Without the pictures, print each of the records below exactly as it appears.

* Begin AVAILABLE DATA *

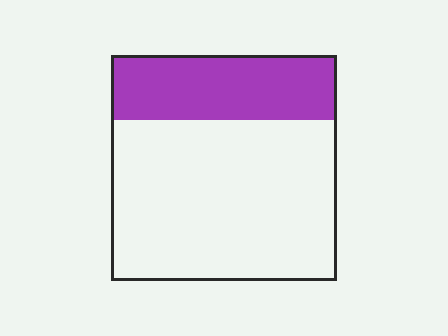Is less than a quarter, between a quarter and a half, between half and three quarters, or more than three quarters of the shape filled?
Between a quarter and a half.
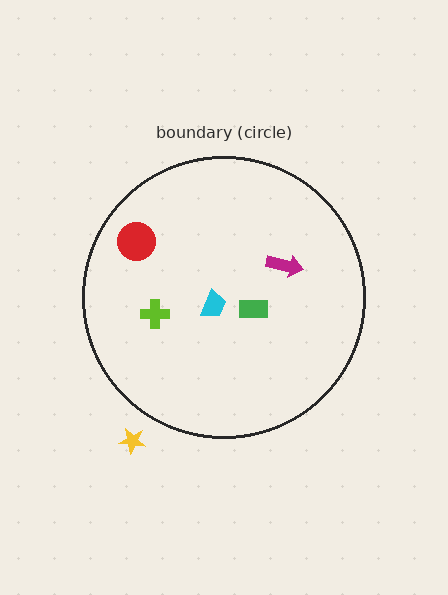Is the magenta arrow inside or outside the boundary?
Inside.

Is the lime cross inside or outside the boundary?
Inside.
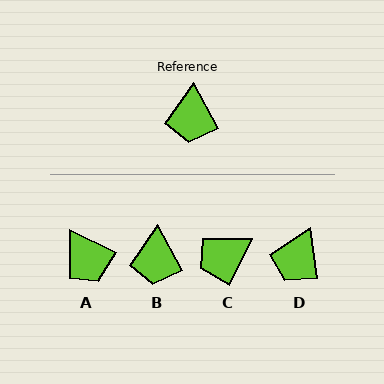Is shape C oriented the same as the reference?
No, it is off by about 55 degrees.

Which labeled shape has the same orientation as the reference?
B.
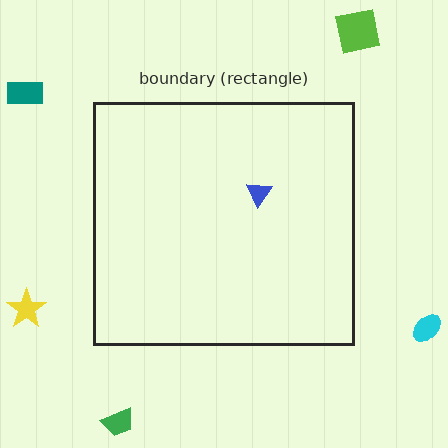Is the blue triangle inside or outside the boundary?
Inside.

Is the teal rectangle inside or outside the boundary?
Outside.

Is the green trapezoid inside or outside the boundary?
Outside.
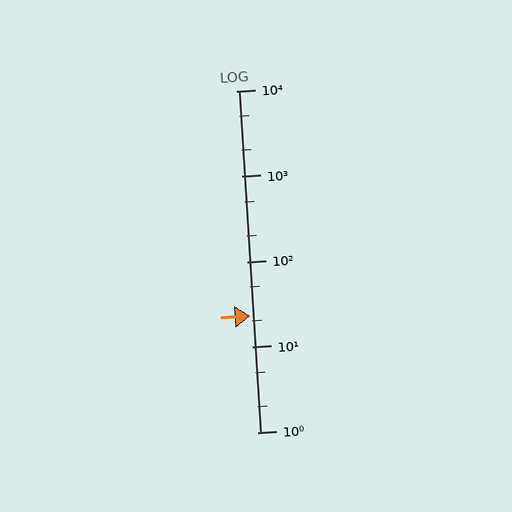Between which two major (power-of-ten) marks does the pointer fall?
The pointer is between 10 and 100.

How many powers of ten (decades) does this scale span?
The scale spans 4 decades, from 1 to 10000.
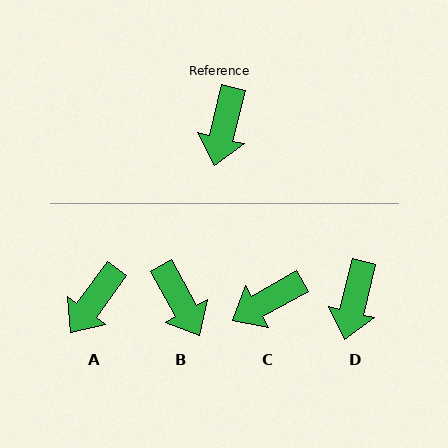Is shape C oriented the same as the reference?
No, it is off by about 47 degrees.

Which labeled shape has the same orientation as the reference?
D.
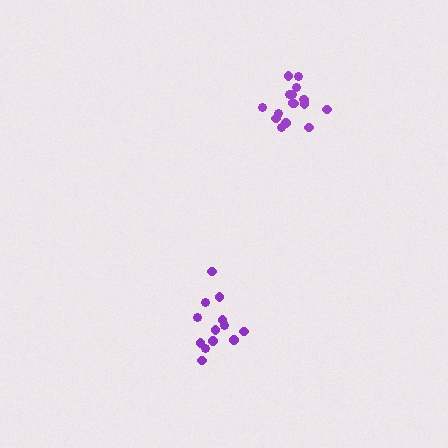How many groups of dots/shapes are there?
There are 2 groups.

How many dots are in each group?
Group 1: 17 dots, Group 2: 13 dots (30 total).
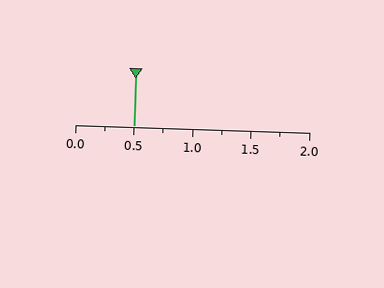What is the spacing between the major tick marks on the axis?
The major ticks are spaced 0.5 apart.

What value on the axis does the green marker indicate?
The marker indicates approximately 0.5.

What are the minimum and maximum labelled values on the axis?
The axis runs from 0.0 to 2.0.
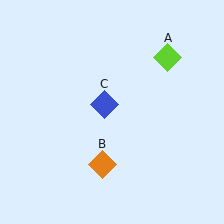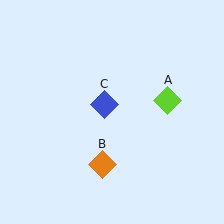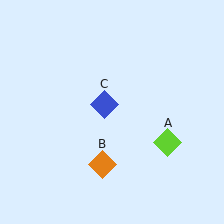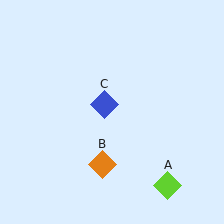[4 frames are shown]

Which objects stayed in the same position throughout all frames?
Orange diamond (object B) and blue diamond (object C) remained stationary.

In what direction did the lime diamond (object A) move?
The lime diamond (object A) moved down.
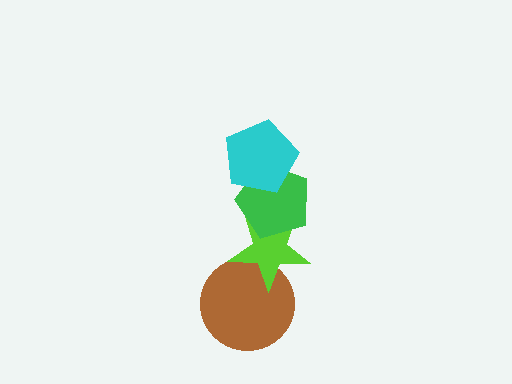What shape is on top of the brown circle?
The lime star is on top of the brown circle.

* End AVAILABLE DATA *

[ANSWER]
Is less than a quarter, between a quarter and a half, between half and three quarters, or more than three quarters of the shape filled?
Between a quarter and a half.
Is the magenta arrow inside or outside the boundary?
Inside.

Is the lime cross inside or outside the boundary?
Inside.
Is shape C oriented the same as the reference?
No, it is off by about 55 degrees.

Which labeled shape has the same orientation as the reference?
B.
Is the blue triangle inside or outside the boundary?
Inside.

Is the teal rectangle inside or outside the boundary?
Outside.

Is the green trapezoid inside or outside the boundary?
Outside.
Between which two major (power-of-ten) marks does the pointer fall?
The pointer is between 10 and 100.

How many powers of ten (decades) does this scale span?
The scale spans 4 decades, from 1 to 10000.
Is shape C oriented the same as the reference?
No, it is off by about 47 degrees.

Which labeled shape has the same orientation as the reference?
D.
How many groups of dots/shapes are there?
There are 2 groups.

How many dots are in each group?
Group 1: 17 dots, Group 2: 13 dots (30 total).
What is the spacing between the major tick marks on the axis?
The major ticks are spaced 0.5 apart.

What value on the axis does the green marker indicate?
The marker indicates approximately 0.5.

What are the minimum and maximum labelled values on the axis?
The axis runs from 0.0 to 2.0.
[4 frames are shown]

Which objects stayed in the same position throughout all frames?
Orange diamond (object B) and blue diamond (object C) remained stationary.

In what direction did the lime diamond (object A) move?
The lime diamond (object A) moved down.
What shape is on top of the brown circle?
The lime star is on top of the brown circle.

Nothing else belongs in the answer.